## WRITTEN TASK
Reproduce verbatim every line from the one that includes "What is the outermost shape?" to the closing line of the entries; omit everything before it.

-- start RAW DATA --

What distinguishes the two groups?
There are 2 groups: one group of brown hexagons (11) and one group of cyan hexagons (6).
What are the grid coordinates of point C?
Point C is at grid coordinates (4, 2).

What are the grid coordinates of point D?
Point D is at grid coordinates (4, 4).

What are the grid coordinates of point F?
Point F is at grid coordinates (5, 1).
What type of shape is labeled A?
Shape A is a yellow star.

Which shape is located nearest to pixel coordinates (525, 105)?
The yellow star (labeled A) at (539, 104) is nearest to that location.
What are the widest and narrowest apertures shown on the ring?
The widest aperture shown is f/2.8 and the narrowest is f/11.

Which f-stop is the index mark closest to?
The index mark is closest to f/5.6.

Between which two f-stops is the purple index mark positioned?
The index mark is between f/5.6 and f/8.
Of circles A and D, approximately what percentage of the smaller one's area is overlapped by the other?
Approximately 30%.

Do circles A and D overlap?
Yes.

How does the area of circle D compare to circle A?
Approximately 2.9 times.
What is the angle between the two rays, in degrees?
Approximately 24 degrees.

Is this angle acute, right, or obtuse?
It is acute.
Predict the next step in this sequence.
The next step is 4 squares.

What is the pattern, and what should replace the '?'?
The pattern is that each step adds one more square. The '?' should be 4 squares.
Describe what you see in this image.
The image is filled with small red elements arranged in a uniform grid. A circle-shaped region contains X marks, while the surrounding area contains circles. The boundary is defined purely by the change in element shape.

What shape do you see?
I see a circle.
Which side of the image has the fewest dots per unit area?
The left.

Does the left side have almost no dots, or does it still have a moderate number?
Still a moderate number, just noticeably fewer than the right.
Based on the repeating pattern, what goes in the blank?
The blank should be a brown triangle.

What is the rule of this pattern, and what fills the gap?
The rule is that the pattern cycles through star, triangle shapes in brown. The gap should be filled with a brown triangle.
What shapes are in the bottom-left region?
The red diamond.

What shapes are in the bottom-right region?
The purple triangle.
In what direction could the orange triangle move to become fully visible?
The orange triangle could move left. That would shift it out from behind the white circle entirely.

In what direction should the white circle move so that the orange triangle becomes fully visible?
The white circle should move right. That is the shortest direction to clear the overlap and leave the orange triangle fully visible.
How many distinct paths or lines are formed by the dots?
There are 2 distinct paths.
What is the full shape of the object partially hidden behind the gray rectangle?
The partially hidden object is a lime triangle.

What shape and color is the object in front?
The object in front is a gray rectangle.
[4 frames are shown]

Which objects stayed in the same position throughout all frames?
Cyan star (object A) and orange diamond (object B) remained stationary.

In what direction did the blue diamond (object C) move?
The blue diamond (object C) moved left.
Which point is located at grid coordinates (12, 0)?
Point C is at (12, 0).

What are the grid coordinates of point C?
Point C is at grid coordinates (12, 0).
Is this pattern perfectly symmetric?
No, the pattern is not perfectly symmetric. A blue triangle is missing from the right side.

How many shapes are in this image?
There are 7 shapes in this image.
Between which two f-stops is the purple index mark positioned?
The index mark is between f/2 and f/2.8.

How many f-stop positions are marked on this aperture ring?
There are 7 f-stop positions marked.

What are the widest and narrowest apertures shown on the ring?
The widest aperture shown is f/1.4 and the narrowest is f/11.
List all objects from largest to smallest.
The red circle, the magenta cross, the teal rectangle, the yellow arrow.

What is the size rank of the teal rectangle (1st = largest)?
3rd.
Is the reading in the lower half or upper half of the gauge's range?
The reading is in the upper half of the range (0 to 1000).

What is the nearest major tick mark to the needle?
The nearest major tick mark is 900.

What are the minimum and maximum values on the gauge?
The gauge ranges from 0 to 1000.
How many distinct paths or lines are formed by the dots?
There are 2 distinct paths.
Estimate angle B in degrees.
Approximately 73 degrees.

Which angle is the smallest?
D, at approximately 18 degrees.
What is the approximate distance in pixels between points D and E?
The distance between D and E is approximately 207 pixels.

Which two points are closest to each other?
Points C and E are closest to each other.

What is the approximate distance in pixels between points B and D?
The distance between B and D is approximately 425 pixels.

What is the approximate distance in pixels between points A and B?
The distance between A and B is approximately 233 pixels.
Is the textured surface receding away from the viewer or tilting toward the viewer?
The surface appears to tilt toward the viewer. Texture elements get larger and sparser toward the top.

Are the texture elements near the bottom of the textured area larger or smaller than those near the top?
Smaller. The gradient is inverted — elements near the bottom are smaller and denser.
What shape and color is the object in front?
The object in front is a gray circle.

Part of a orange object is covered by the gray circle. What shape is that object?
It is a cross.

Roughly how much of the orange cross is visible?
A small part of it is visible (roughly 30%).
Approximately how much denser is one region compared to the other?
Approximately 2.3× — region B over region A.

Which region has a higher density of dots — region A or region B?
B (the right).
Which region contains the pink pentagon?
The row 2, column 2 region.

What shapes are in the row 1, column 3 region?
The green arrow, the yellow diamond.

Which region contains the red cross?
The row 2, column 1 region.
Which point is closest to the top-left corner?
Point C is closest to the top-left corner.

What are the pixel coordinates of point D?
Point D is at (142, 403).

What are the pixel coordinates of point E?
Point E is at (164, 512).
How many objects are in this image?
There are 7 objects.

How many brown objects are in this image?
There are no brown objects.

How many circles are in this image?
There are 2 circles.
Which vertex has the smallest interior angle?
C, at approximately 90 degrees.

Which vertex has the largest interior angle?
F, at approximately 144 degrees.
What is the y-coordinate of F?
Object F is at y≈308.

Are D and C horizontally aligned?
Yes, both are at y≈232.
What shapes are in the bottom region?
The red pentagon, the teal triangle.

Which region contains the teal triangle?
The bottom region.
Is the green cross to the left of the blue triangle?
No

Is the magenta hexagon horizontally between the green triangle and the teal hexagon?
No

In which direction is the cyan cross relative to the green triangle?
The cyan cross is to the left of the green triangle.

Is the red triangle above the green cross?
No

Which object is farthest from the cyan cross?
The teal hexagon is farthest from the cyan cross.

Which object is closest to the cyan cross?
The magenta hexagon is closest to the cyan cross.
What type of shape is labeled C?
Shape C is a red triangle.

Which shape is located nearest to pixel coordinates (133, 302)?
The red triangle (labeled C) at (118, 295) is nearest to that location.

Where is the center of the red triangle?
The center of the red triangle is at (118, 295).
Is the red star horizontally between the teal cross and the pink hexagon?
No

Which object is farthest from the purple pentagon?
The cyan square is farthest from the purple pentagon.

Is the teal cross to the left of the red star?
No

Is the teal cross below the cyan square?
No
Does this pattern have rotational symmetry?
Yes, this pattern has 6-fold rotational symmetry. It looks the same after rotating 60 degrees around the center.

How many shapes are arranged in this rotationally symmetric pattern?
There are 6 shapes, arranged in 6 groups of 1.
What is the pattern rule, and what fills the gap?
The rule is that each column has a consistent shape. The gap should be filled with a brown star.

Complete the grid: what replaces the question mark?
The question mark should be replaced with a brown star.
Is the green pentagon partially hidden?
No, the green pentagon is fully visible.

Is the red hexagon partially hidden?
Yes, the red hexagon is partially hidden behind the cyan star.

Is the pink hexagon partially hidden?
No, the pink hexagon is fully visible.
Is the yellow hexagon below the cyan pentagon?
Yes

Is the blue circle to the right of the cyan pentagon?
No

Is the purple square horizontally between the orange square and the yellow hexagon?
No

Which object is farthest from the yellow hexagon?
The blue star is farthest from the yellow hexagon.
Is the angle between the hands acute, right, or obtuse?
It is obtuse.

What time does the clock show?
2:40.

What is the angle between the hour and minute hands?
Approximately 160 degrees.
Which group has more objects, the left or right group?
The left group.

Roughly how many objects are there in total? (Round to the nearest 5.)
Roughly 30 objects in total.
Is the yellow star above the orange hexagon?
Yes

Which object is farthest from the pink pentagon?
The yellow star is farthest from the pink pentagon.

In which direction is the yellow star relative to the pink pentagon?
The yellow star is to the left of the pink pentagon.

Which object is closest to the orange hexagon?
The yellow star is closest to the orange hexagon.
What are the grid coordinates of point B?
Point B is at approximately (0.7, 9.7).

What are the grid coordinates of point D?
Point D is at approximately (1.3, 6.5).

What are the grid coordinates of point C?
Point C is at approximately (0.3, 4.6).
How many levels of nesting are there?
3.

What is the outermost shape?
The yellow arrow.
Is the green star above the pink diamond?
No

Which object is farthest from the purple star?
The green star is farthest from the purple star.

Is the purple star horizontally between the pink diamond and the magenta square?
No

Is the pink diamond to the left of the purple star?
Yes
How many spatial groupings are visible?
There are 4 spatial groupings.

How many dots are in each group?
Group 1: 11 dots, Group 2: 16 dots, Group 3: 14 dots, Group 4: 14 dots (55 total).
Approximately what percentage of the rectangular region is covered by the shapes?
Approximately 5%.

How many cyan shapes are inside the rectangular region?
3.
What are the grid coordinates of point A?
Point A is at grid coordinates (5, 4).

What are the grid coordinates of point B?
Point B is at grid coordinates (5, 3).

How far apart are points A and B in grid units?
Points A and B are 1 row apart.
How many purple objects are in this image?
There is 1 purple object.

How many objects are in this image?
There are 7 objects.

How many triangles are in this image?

-- end RAW DATA --

## RESPONSE
What is the outermost shape?
The yellow arrow.
Is the green star above the pink diamond?
No

Which object is farthest from the purple star?
The green star is farthest from the purple star.

Is the purple star horizontally between the pink diamond and the magenta square?
No

Is the pink diamond to the left of the purple star?
Yes
How many spatial groupings are visible?
There are 4 spatial groupings.

How many dots are in each group?
Group 1: 11 dots, Group 2: 16 dots, Group 3: 14 dots, Group 4: 14 dots (55 total).
Approximately what percentage of the rectangular region is covered by the shapes?
Approximately 5%.

How many cyan shapes are inside the rectangular region?
3.
What are the grid coordinates of point A?
Point A is at grid coordinates (5, 4).

What are the grid coordinates of point B?
Point B is at grid coordinates (5, 3).

How far apart are points A and B in grid units?
Points A and B are 1 row apart.
How many purple objects are in this image?
There is 1 purple object.

How many objects are in this image?
There are 7 objects.

How many triangles are in this image?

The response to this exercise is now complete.